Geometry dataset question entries
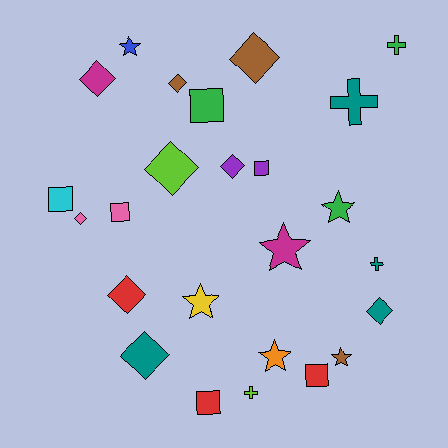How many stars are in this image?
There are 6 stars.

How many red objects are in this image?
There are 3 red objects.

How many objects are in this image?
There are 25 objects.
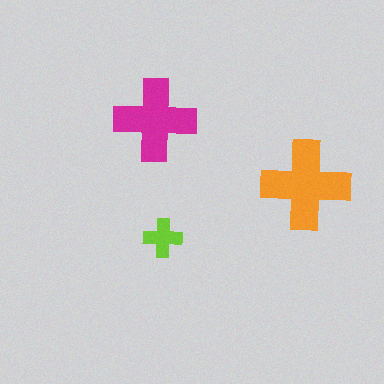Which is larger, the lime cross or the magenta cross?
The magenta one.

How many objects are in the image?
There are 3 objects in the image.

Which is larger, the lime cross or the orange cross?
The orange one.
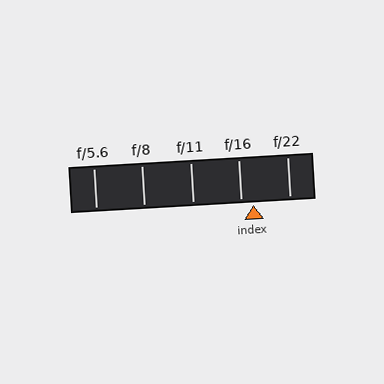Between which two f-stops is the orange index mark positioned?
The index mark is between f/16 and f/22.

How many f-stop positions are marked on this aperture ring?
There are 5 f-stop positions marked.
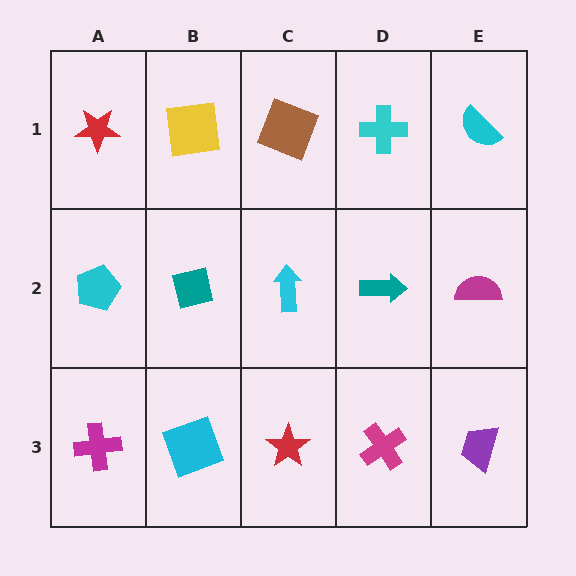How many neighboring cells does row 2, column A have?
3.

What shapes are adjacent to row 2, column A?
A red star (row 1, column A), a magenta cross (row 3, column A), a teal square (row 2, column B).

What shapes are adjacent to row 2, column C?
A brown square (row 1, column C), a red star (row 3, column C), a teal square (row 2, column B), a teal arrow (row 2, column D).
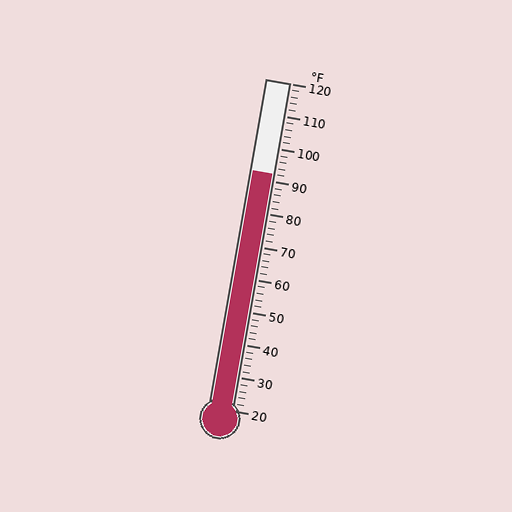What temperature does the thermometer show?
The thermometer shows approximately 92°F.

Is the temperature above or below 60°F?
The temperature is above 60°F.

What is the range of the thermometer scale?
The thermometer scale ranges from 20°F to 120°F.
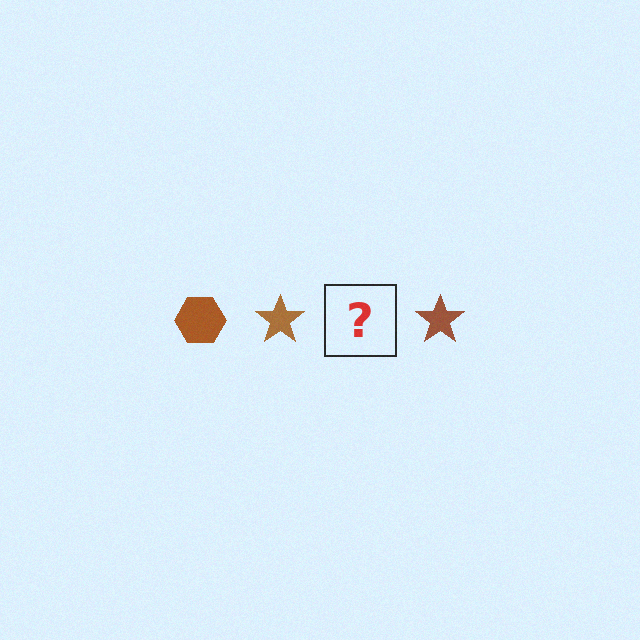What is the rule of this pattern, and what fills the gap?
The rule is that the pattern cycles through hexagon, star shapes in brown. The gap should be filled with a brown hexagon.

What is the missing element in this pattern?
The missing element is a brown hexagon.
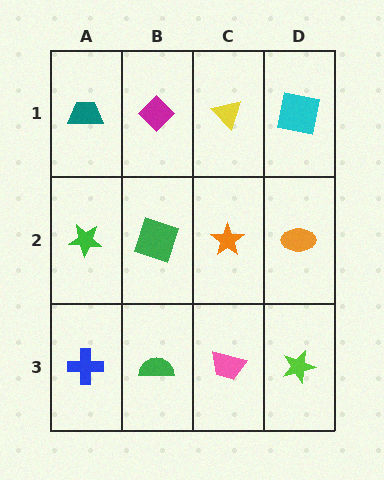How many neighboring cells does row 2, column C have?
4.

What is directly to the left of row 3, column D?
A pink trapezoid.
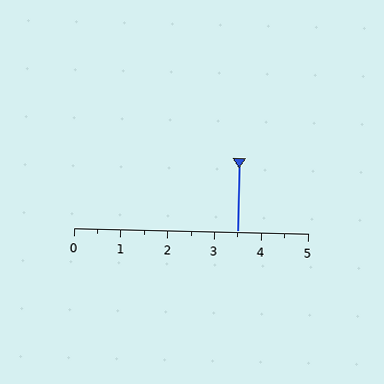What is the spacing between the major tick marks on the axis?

→ **WORK REQUEST**: Word for word, repeat only the lines from the line containing "What is directly" through the end of the data, without any pictures.

→ **OUTPUT**:
What is directly to the left of row 3, column D?
A pink trapezoid.
What is the spacing between the major tick marks on the axis?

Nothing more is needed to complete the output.